↓
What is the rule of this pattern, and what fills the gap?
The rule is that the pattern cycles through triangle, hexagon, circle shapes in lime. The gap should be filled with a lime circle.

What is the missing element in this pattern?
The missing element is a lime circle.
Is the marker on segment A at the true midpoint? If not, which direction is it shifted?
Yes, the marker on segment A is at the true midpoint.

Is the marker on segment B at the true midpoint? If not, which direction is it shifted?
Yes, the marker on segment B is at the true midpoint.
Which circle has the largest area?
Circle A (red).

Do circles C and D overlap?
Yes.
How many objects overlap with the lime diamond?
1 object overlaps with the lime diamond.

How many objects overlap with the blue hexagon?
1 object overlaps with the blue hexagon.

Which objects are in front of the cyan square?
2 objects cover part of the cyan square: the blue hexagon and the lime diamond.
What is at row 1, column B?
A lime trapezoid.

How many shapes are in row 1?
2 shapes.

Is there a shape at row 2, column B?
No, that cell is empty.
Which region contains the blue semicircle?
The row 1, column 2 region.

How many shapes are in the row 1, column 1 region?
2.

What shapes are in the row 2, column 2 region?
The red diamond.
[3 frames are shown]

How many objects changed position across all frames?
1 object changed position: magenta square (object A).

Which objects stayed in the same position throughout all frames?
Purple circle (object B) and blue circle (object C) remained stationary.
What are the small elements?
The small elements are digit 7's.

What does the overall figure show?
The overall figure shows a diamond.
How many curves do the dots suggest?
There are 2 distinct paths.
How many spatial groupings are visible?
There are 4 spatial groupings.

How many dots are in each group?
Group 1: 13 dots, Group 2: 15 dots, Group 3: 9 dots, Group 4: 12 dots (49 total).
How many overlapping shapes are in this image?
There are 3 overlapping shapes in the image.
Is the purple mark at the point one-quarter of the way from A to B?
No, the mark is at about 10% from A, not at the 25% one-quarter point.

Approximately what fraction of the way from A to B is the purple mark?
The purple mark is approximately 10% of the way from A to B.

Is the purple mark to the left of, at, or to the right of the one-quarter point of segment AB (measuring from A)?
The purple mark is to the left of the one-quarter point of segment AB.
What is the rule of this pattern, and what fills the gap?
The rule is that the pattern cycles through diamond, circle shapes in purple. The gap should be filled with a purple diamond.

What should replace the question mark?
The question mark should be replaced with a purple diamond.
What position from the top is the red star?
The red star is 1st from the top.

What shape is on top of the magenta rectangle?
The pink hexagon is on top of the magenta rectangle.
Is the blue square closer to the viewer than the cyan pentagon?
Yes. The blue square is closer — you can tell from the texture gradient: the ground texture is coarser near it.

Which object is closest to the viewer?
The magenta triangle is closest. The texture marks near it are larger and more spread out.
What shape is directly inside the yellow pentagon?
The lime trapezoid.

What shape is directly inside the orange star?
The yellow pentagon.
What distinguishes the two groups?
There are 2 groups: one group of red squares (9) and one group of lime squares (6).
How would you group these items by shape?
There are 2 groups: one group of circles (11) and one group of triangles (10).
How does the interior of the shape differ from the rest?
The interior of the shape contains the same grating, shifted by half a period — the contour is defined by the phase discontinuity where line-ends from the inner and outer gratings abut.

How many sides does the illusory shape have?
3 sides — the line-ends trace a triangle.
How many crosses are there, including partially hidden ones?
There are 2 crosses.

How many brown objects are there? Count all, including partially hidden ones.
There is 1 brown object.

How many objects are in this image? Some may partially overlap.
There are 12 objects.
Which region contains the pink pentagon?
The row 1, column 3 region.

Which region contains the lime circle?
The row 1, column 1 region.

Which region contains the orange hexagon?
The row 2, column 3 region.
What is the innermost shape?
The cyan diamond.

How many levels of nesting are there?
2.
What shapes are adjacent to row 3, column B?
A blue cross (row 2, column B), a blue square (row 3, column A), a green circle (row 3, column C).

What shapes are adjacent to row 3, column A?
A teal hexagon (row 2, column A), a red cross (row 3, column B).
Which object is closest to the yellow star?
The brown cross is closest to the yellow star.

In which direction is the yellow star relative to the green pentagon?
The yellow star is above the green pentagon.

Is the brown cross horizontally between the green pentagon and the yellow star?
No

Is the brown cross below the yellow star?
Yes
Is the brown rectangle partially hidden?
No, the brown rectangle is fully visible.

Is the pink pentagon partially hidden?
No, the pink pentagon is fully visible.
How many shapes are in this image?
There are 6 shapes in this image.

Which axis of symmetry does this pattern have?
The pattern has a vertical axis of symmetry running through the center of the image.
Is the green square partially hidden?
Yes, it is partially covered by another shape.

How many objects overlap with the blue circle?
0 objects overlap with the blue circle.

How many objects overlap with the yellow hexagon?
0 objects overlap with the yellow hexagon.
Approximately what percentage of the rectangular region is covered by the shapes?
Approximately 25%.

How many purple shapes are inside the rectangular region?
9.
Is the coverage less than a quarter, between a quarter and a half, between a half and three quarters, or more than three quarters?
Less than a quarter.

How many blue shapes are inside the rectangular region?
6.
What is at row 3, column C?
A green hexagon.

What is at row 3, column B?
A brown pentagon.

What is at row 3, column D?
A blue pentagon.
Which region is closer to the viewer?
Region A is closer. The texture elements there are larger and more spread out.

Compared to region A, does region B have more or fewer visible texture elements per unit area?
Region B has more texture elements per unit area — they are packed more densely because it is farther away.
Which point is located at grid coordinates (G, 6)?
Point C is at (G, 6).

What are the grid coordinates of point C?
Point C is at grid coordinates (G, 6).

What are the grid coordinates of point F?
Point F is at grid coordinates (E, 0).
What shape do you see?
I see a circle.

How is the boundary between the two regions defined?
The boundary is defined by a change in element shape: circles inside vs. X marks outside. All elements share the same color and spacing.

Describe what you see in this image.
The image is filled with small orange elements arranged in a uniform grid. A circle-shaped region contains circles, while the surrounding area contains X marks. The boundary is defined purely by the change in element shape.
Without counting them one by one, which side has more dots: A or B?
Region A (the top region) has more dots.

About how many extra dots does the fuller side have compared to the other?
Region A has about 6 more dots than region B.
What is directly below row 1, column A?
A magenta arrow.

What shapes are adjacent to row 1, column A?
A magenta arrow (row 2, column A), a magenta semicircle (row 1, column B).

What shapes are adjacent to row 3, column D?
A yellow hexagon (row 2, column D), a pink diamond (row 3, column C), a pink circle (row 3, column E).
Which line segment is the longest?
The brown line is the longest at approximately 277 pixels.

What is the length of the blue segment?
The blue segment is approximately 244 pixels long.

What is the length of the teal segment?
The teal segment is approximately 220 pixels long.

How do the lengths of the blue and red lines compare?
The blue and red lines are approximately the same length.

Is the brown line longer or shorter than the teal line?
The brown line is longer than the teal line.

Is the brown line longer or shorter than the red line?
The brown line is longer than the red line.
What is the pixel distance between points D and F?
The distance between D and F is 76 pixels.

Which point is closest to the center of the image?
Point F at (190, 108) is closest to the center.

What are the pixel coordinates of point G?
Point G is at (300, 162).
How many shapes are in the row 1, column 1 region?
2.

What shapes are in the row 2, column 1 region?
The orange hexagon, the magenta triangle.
↑
TO DO:
Please output every record, keeping each line exact.

EXERCISE RESPONSE:
What is the rule of this pattern, and what fills the gap?
The rule is that the pattern cycles through triangle, hexagon, circle shapes in lime. The gap should be filled with a lime circle.

What is the missing element in this pattern?
The missing element is a lime circle.
Is the marker on segment A at the true midpoint? If not, which direction is it shifted?
Yes, the marker on segment A is at the true midpoint.

Is the marker on segment B at the true midpoint? If not, which direction is it shifted?
Yes, the marker on segment B is at the true midpoint.
Which circle has the largest area?
Circle A (red).

Do circles C and D overlap?
Yes.
How many objects overlap with the lime diamond?
1 object overlaps with the lime diamond.

How many objects overlap with the blue hexagon?
1 object overlaps with the blue hexagon.

Which objects are in front of the cyan square?
2 objects cover part of the cyan square: the blue hexagon and the lime diamond.
What is at row 1, column B?
A lime trapezoid.

How many shapes are in row 1?
2 shapes.

Is there a shape at row 2, column B?
No, that cell is empty.
Which region contains the blue semicircle?
The row 1, column 2 region.

How many shapes are in the row 1, column 1 region?
2.

What shapes are in the row 2, column 2 region?
The red diamond.
[3 frames are shown]

How many objects changed position across all frames?
1 object changed position: magenta square (object A).

Which objects stayed in the same position throughout all frames?
Purple circle (object B) and blue circle (object C) remained stationary.
What are the small elements?
The small elements are digit 7's.

What does the overall figure show?
The overall figure shows a diamond.
How many curves do the dots suggest?
There are 2 distinct paths.
How many spatial groupings are visible?
There are 4 spatial groupings.

How many dots are in each group?
Group 1: 13 dots, Group 2: 15 dots, Group 3: 9 dots, Group 4: 12 dots (49 total).
How many overlapping shapes are in this image?
There are 3 overlapping shapes in the image.
Is the purple mark at the point one-quarter of the way from A to B?
No, the mark is at about 10% from A, not at the 25% one-quarter point.

Approximately what fraction of the way from A to B is the purple mark?
The purple mark is approximately 10% of the way from A to B.

Is the purple mark to the left of, at, or to the right of the one-quarter point of segment AB (measuring from A)?
The purple mark is to the left of the one-quarter point of segment AB.
What is the rule of this pattern, and what fills the gap?
The rule is that the pattern cycles through diamond, circle shapes in purple. The gap should be filled with a purple diamond.

What should replace the question mark?
The question mark should be replaced with a purple diamond.
What position from the top is the red star?
The red star is 1st from the top.

What shape is on top of the magenta rectangle?
The pink hexagon is on top of the magenta rectangle.
Is the blue square closer to the viewer than the cyan pentagon?
Yes. The blue square is closer — you can tell from the texture gradient: the ground texture is coarser near it.

Which object is closest to the viewer?
The magenta triangle is closest. The texture marks near it are larger and more spread out.
What shape is directly inside the yellow pentagon?
The lime trapezoid.

What shape is directly inside the orange star?
The yellow pentagon.
What distinguishes the two groups?
There are 2 groups: one group of red squares (9) and one group of lime squares (6).
How would you group these items by shape?
There are 2 groups: one group of circles (11) and one group of triangles (10).
How does the interior of the shape differ from the rest?
The interior of the shape contains the same grating, shifted by half a period — the contour is defined by the phase discontinuity where line-ends from the inner and outer gratings abut.

How many sides does the illusory shape have?
3 sides — the line-ends trace a triangle.
How many crosses are there, including partially hidden ones?
There are 2 crosses.

How many brown objects are there? Count all, including partially hidden ones.
There is 1 brown object.

How many objects are in this image? Some may partially overlap.
There are 12 objects.
Which region contains the pink pentagon?
The row 1, column 3 region.

Which region contains the lime circle?
The row 1, column 1 region.

Which region contains the orange hexagon?
The row 2, column 3 region.
What is the innermost shape?
The cyan diamond.

How many levels of nesting are there?
2.
What shapes are adjacent to row 3, column B?
A blue cross (row 2, column B), a blue square (row 3, column A), a green circle (row 3, column C).

What shapes are adjacent to row 3, column A?
A teal hexagon (row 2, column A), a red cross (row 3, column B).
Which object is closest to the yellow star?
The brown cross is closest to the yellow star.

In which direction is the yellow star relative to the green pentagon?
The yellow star is above the green pentagon.

Is the brown cross horizontally between the green pentagon and the yellow star?
No

Is the brown cross below the yellow star?
Yes
Is the brown rectangle partially hidden?
No, the brown rectangle is fully visible.

Is the pink pentagon partially hidden?
No, the pink pentagon is fully visible.
How many shapes are in this image?
There are 6 shapes in this image.

Which axis of symmetry does this pattern have?
The pattern has a vertical axis of symmetry running through the center of the image.
Is the green square partially hidden?
Yes, it is partially covered by another shape.

How many objects overlap with the blue circle?
0 objects overlap with the blue circle.

How many objects overlap with the yellow hexagon?
0 objects overlap with the yellow hexagon.
Approximately what percentage of the rectangular region is covered by the shapes?
Approximately 25%.

How many purple shapes are inside the rectangular region?
9.
Is the coverage less than a quarter, between a quarter and a half, between a half and three quarters, or more than three quarters?
Less than a quarter.

How many blue shapes are inside the rectangular region?
6.
What is at row 3, column C?
A green hexagon.

What is at row 3, column B?
A brown pentagon.

What is at row 3, column D?
A blue pentagon.
Which region is closer to the viewer?
Region A is closer. The texture elements there are larger and more spread out.

Compared to region A, does region B have more or fewer visible texture elements per unit area?
Region B has more texture elements per unit area — they are packed more densely because it is farther away.
Which point is located at grid coordinates (G, 6)?
Point C is at (G, 6).

What are the grid coordinates of point C?
Point C is at grid coordinates (G, 6).

What are the grid coordinates of point F?
Point F is at grid coordinates (E, 0).
What shape do you see?
I see a circle.

How is the boundary between the two regions defined?
The boundary is defined by a change in element shape: circles inside vs. X marks outside. All elements share the same color and spacing.

Describe what you see in this image.
The image is filled with small orange elements arranged in a uniform grid. A circle-shaped region contains circles, while the surrounding area contains X marks. The boundary is defined purely by the change in element shape.
Without counting them one by one, which side has more dots: A or B?
Region A (the top region) has more dots.

About how many extra dots does the fuller side have compared to the other?
Region A has about 6 more dots than region B.
What is directly below row 1, column A?
A magenta arrow.

What shapes are adjacent to row 1, column A?
A magenta arrow (row 2, column A), a magenta semicircle (row 1, column B).

What shapes are adjacent to row 3, column D?
A yellow hexagon (row 2, column D), a pink diamond (row 3, column C), a pink circle (row 3, column E).
Which line segment is the longest?
The brown line is the longest at approximately 277 pixels.

What is the length of the blue segment?
The blue segment is approximately 244 pixels long.

What is the length of the teal segment?
The teal segment is approximately 220 pixels long.

How do the lengths of the blue and red lines compare?
The blue and red lines are approximately the same length.

Is the brown line longer or shorter than the teal line?
The brown line is longer than the teal line.

Is the brown line longer or shorter than the red line?
The brown line is longer than the red line.
What is the pixel distance between points D and F?
The distance between D and F is 76 pixels.

Which point is closest to the center of the image?
Point F at (190, 108) is closest to the center.

What are the pixel coordinates of point G?
Point G is at (300, 162).
How many shapes are in the row 1, column 1 region?
2.

What shapes are in the row 2, column 1 region?
The orange hexagon, the magenta triangle.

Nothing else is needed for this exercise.